### WHAT IS ASKED
Do not include the pictures; repeat the rest of the data exactly.

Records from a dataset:
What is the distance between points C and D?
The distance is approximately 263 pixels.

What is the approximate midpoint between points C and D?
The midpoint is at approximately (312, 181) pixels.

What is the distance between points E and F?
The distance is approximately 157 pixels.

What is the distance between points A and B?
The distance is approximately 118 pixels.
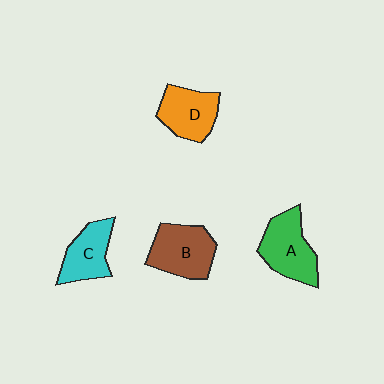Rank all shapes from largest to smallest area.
From largest to smallest: A (green), B (brown), D (orange), C (cyan).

### RESULT OF THIS TASK
What is the distance between points C and D?
The distance is approximately 263 pixels.

What is the approximate midpoint between points C and D?
The midpoint is at approximately (312, 181) pixels.

What is the distance between points E and F?
The distance is approximately 157 pixels.

What is the distance between points A and B?
The distance is approximately 118 pixels.
Rank all shapes from largest to smallest area.
From largest to smallest: A (green), B (brown), D (orange), C (cyan).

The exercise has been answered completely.